- _Task_:
Set down each line of the data below exactly as it stands, dropping the pictures.

# Start of Information provided

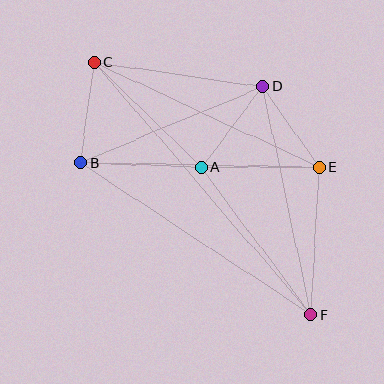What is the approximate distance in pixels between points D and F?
The distance between D and F is approximately 233 pixels.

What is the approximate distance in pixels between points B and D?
The distance between B and D is approximately 198 pixels.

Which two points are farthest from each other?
Points C and F are farthest from each other.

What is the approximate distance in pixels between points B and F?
The distance between B and F is approximately 276 pixels.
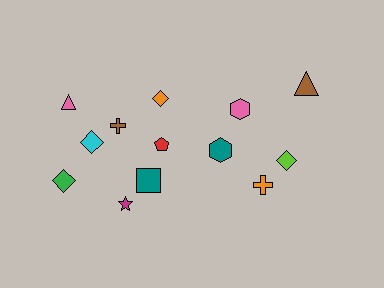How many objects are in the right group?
There are 5 objects.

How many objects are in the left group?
There are 8 objects.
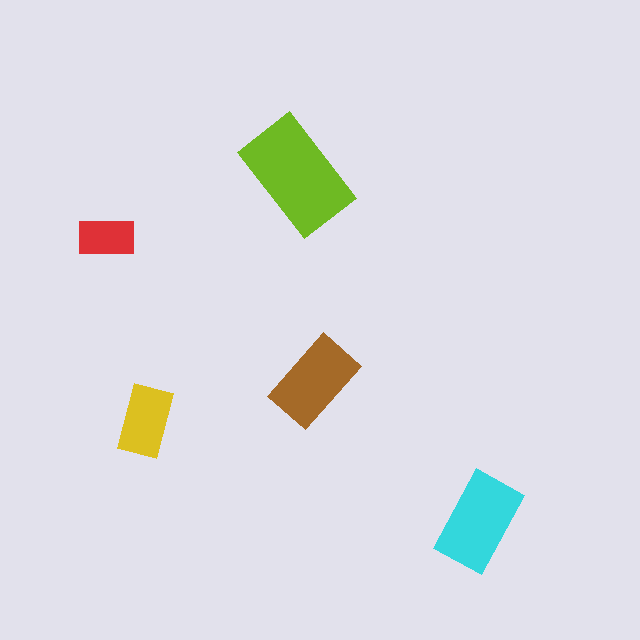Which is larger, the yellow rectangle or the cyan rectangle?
The cyan one.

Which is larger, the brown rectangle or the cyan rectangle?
The cyan one.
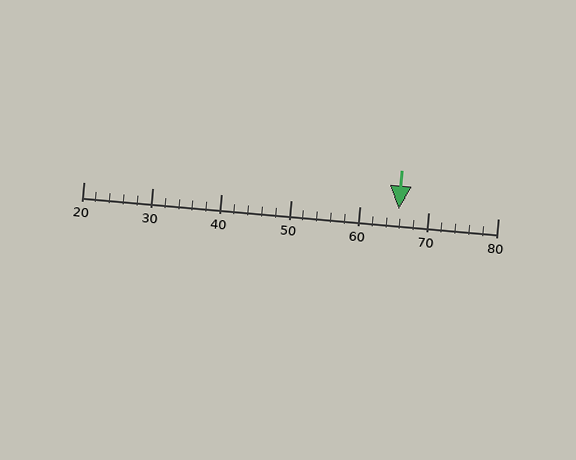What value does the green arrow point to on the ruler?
The green arrow points to approximately 66.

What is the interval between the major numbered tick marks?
The major tick marks are spaced 10 units apart.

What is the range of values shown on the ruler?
The ruler shows values from 20 to 80.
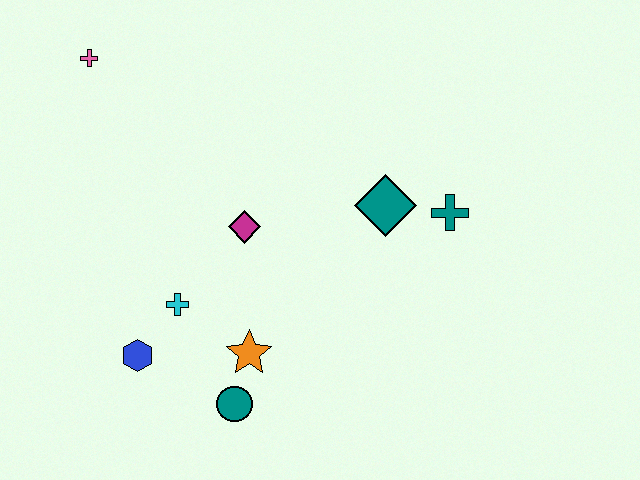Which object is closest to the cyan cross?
The blue hexagon is closest to the cyan cross.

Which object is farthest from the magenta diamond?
The pink cross is farthest from the magenta diamond.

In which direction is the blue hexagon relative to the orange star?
The blue hexagon is to the left of the orange star.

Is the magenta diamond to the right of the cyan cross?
Yes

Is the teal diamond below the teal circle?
No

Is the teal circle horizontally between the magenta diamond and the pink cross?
Yes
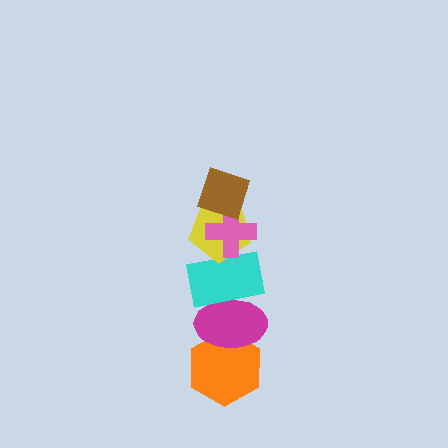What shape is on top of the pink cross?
The brown square is on top of the pink cross.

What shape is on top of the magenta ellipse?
The cyan rectangle is on top of the magenta ellipse.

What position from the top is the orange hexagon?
The orange hexagon is 6th from the top.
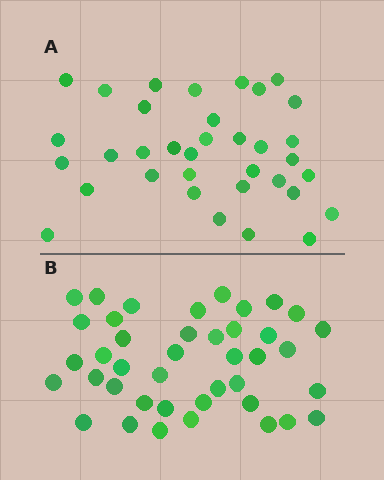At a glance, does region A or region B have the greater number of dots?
Region B (the bottom region) has more dots.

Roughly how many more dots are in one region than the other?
Region B has about 6 more dots than region A.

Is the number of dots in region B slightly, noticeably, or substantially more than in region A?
Region B has only slightly more — the two regions are fairly close. The ratio is roughly 1.2 to 1.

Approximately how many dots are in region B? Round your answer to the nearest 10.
About 40 dots. (The exact count is 41, which rounds to 40.)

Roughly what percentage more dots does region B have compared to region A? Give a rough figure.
About 15% more.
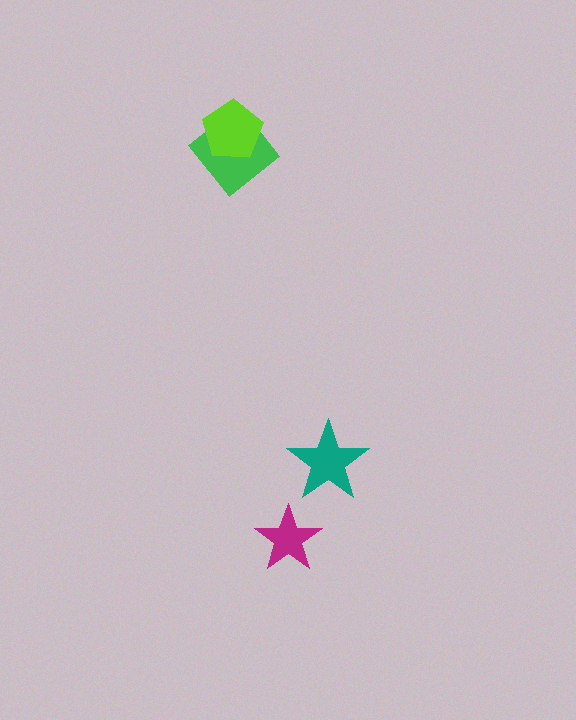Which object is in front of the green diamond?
The lime pentagon is in front of the green diamond.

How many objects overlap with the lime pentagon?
1 object overlaps with the lime pentagon.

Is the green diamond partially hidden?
Yes, it is partially covered by another shape.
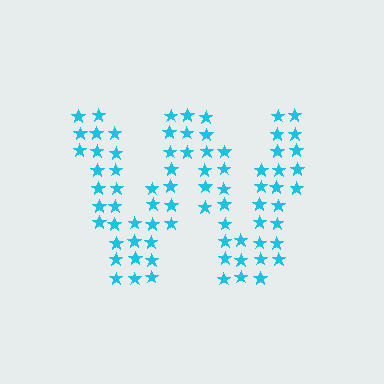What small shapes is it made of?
It is made of small stars.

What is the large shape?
The large shape is the letter W.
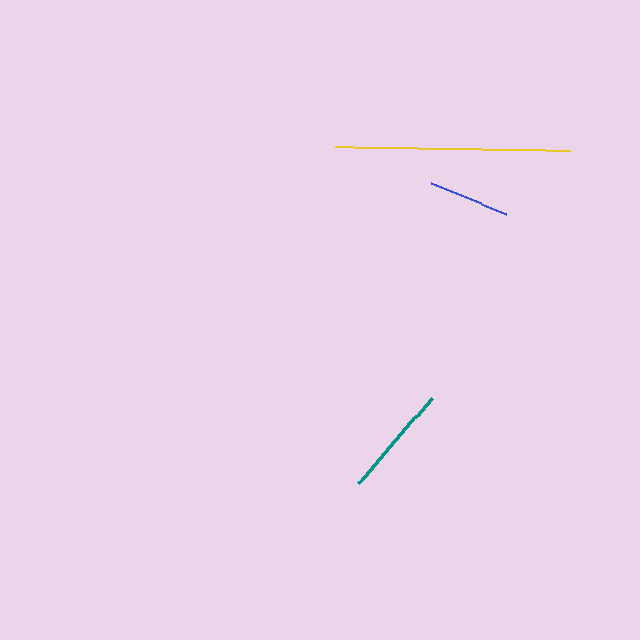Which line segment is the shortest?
The blue line is the shortest at approximately 81 pixels.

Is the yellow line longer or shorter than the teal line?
The yellow line is longer than the teal line.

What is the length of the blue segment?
The blue segment is approximately 81 pixels long.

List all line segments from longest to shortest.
From longest to shortest: yellow, teal, blue.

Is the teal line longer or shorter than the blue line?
The teal line is longer than the blue line.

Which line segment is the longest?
The yellow line is the longest at approximately 235 pixels.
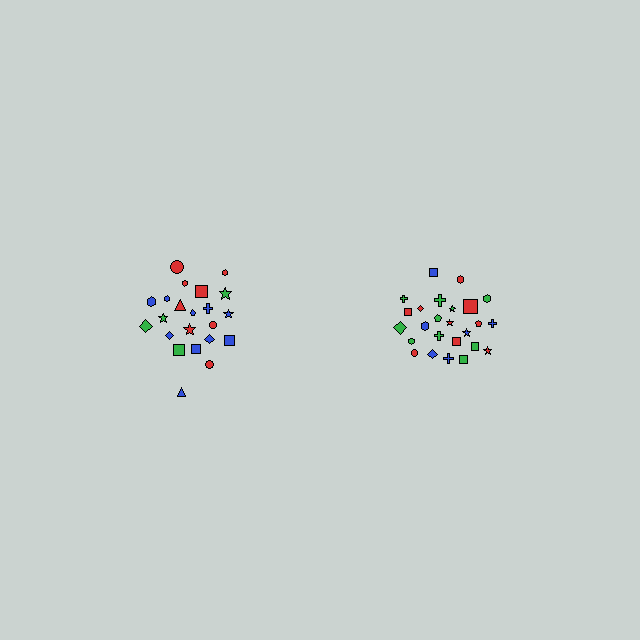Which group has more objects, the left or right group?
The right group.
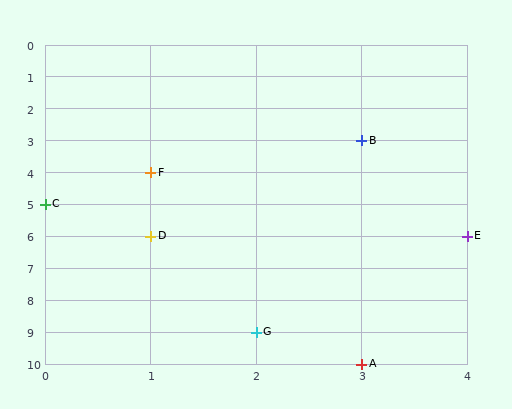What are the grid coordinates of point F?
Point F is at grid coordinates (1, 4).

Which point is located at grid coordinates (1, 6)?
Point D is at (1, 6).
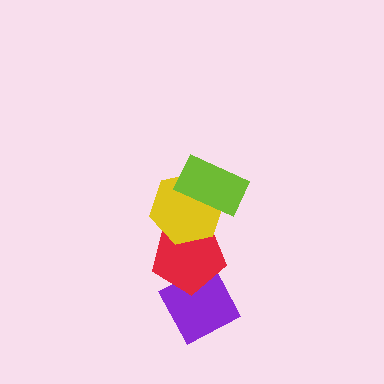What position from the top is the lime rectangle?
The lime rectangle is 1st from the top.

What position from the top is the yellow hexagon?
The yellow hexagon is 2nd from the top.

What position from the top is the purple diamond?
The purple diamond is 4th from the top.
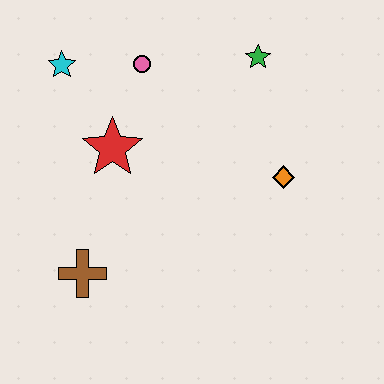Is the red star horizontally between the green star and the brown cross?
Yes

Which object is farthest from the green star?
The brown cross is farthest from the green star.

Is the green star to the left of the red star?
No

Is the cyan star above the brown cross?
Yes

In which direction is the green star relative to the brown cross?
The green star is above the brown cross.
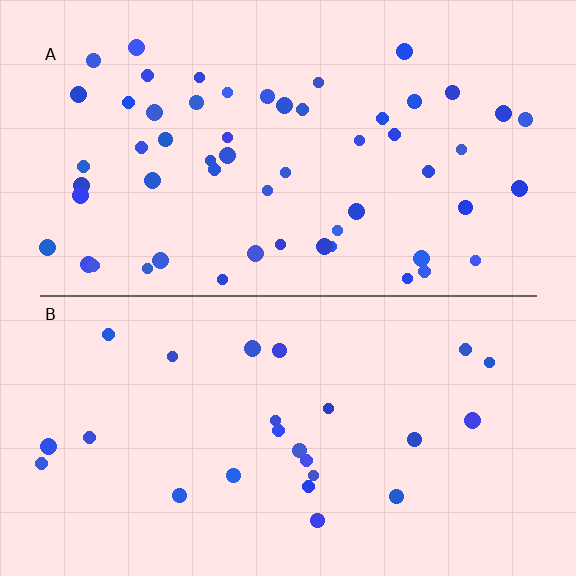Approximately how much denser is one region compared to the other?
Approximately 2.3× — region A over region B.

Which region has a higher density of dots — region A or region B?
A (the top).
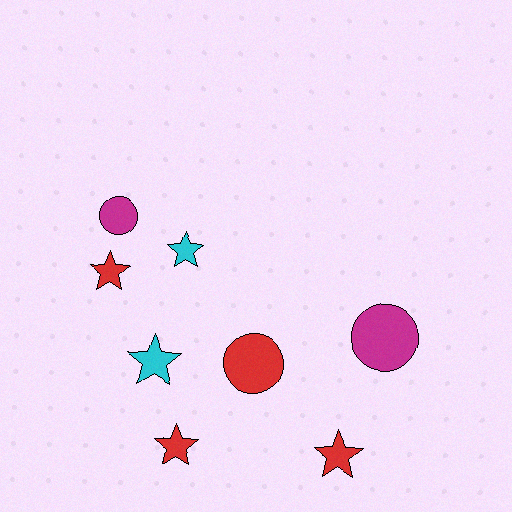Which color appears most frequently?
Red, with 4 objects.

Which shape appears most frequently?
Star, with 5 objects.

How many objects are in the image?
There are 8 objects.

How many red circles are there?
There is 1 red circle.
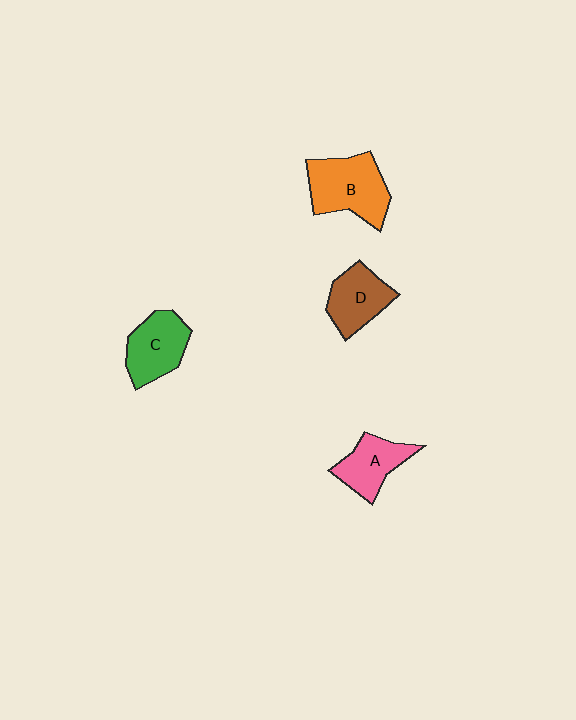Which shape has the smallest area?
Shape A (pink).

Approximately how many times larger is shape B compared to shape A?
Approximately 1.4 times.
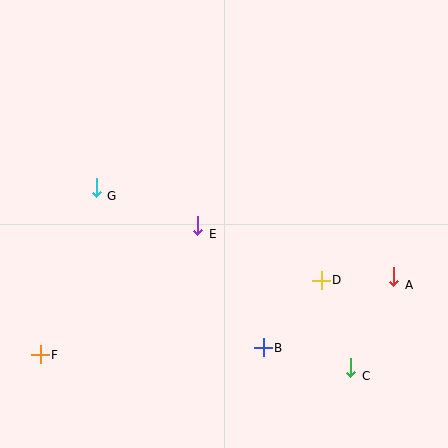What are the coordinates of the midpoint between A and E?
The midpoint between A and E is at (296, 260).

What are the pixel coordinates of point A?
Point A is at (394, 285).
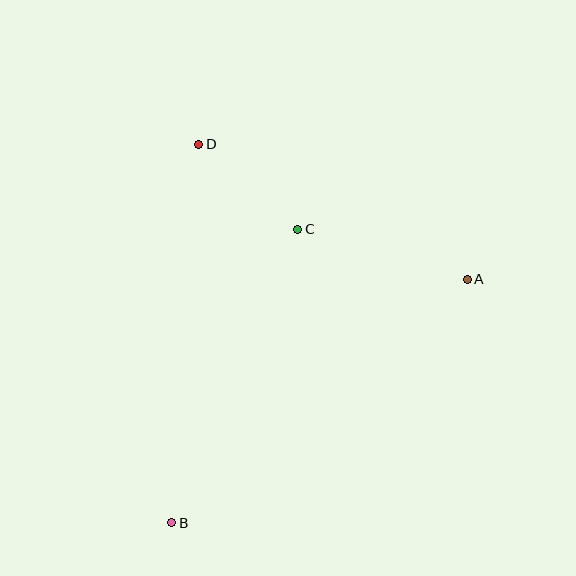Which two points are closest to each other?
Points C and D are closest to each other.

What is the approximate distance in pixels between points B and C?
The distance between B and C is approximately 320 pixels.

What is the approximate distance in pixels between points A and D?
The distance between A and D is approximately 301 pixels.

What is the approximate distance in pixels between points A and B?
The distance between A and B is approximately 383 pixels.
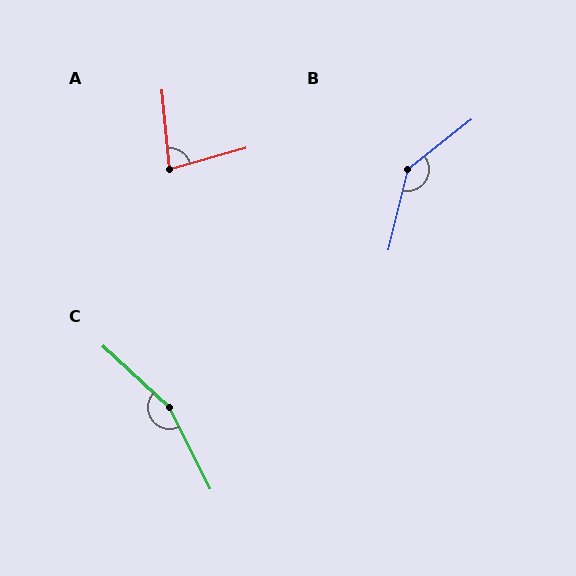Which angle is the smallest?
A, at approximately 80 degrees.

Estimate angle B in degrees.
Approximately 141 degrees.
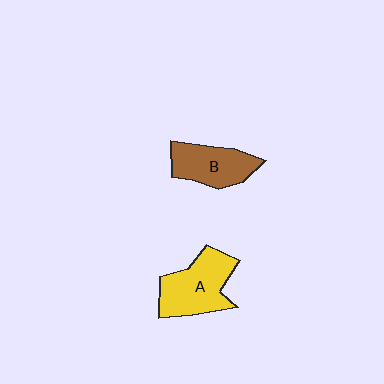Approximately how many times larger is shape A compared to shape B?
Approximately 1.2 times.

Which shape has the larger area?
Shape A (yellow).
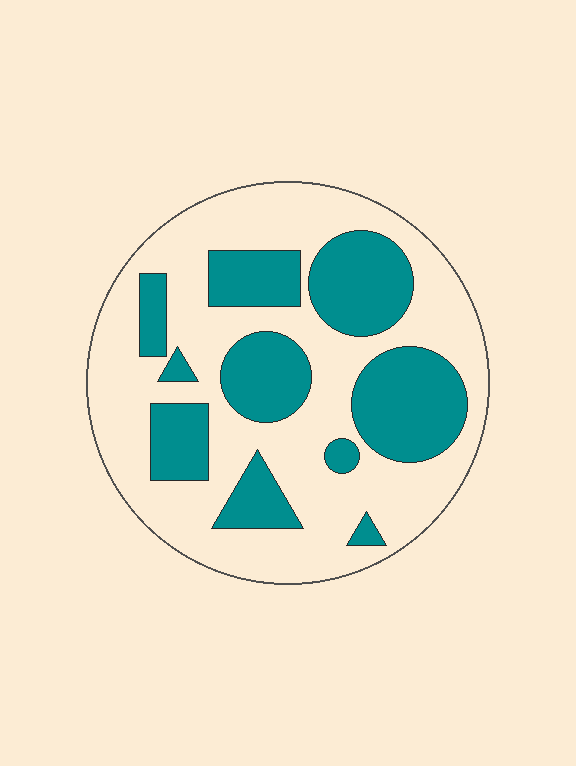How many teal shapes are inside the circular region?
10.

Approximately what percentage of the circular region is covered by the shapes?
Approximately 35%.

# End of Information provided

- _Result_:
What is the approximate distance in pixels between points D and F?
The distance between D and F is approximately 233 pixels.

What is the approximate distance in pixels between points B and D?
The distance between B and D is approximately 198 pixels.

Which two points are farthest from each other?
Points C and F are farthest from each other.

What is the approximate distance in pixels between points B and F?
The distance between B and F is approximately 276 pixels.
How many objects are in the right group?
There are 5 objects.

How many objects are in the left group?
There are 8 objects.
Which is larger, the yellow rectangle or the cyan rectangle?
The cyan one.

Which is larger, the brown rectangle or the cyan rectangle?
The cyan one.
What value does the green arrow point to on the ruler?
The green arrow points to approximately 66.

What is the interval between the major numbered tick marks?
The major tick marks are spaced 10 units apart.

What is the range of values shown on the ruler?
The ruler shows values from 20 to 80.
Which object is closest to the cyan cross?
The blue hexagon is closest to the cyan cross.

Which object is farthest from the magenta diamond?
The pink cross is farthest from the magenta diamond.

In which direction is the blue hexagon relative to the orange star?
The blue hexagon is to the left of the orange star.

Is the magenta diamond to the right of the cyan cross?
Yes

Is the teal diamond below the teal circle?
No

Is the teal circle horizontally between the magenta diamond and the pink cross?
Yes
What shape is on top of the pink cross?
The brown square is on top of the pink cross.

What shape is on top of the magenta ellipse?
The cyan rectangle is on top of the magenta ellipse.

What position from the top is the orange hexagon?
The orange hexagon is 6th from the top.
At a glance, does region A or region B have the greater number of dots?
Region B (the bottom region) has more dots.

Roughly how many more dots are in one region than the other?
Region B has about 6 more dots than region A.

Is the number of dots in region B slightly, noticeably, or substantially more than in region A?
Region B has only slightly more — the two regions are fairly close. The ratio is roughly 1.2 to 1.

Approximately how many dots are in region B? Round your answer to the nearest 10.
About 40 dots. (The exact count is 41, which rounds to 40.)

Roughly what percentage more dots does region B have compared to region A? Give a rough figure.
About 15% more.
Which object is in front of the green diamond?
The lime pentagon is in front of the green diamond.

How many objects overlap with the lime pentagon?
1 object overlaps with the lime pentagon.

Is the green diamond partially hidden?
Yes, it is partially covered by another shape.
What small shapes is it made of?
It is made of small stars.

What is the large shape?
The large shape is the letter W.
Which line segment is the shortest?
The blue line is the shortest at approximately 81 pixels.

Is the yellow line longer or shorter than the teal line?
The yellow line is longer than the teal line.

What is the length of the blue segment?
The blue segment is approximately 81 pixels long.

List all line segments from longest to shortest.
From longest to shortest: yellow, teal, blue.

Is the teal line longer or shorter than the blue line?
The teal line is longer than the blue line.

Which line segment is the longest?
The yellow line is the longest at approximately 235 pixels.
Which group has more objects, the left or right group?
The right group.
What are the grid coordinates of point F?
Point F is at grid coordinates (1, 4).

Which point is located at grid coordinates (1, 6)?
Point D is at (1, 6).
What position from the top is the lime rectangle?
The lime rectangle is 1st from the top.

What position from the top is the yellow hexagon?
The yellow hexagon is 2nd from the top.

What position from the top is the purple diamond?
The purple diamond is 4th from the top.
Is the red star horizontally between the green star and the brown cross?
Yes

Which object is farthest from the green star?
The brown cross is farthest from the green star.

Is the green star to the left of the red star?
No

Is the cyan star above the brown cross?
Yes

In which direction is the green star relative to the brown cross?
The green star is above the brown cross.
Approximately how much denser is one region compared to the other?
Approximately 2.3× — region A over region B.

Which region has a higher density of dots — region A or region B?
A (the top).
Which color appears most frequently?
Red, with 4 objects.

Which shape appears most frequently?
Star, with 5 objects.

How many objects are in the image?
There are 8 objects.

How many red circles are there?
There is 1 red circle.
Which shape has the smallest area?
Shape A (pink).

Approximately how many times larger is shape B compared to shape A?
Approximately 1.4 times.
What are the coordinates of the midpoint between A and E?
The midpoint between A and E is at (296, 260).

What are the pixel coordinates of point A?
Point A is at (394, 285).
Which two points are closest to each other?
Points C and D are closest to each other.

What is the approximate distance in pixels between points B and C?
The distance between B and C is approximately 320 pixels.

What is the approximate distance in pixels between points A and D?
The distance between A and D is approximately 301 pixels.

What is the approximate distance in pixels between points A and B?
The distance between A and B is approximately 383 pixels.
Which angle is the smallest?
A, at approximately 80 degrees.

Estimate angle B in degrees.
Approximately 141 degrees.
Approximately how many times larger is shape A compared to shape B?
Approximately 1.2 times.

Which shape has the larger area?
Shape A (yellow).
How many teal shapes are inside the circular region?
10.

Approximately what percentage of the circular region is covered by the shapes?
Approximately 35%.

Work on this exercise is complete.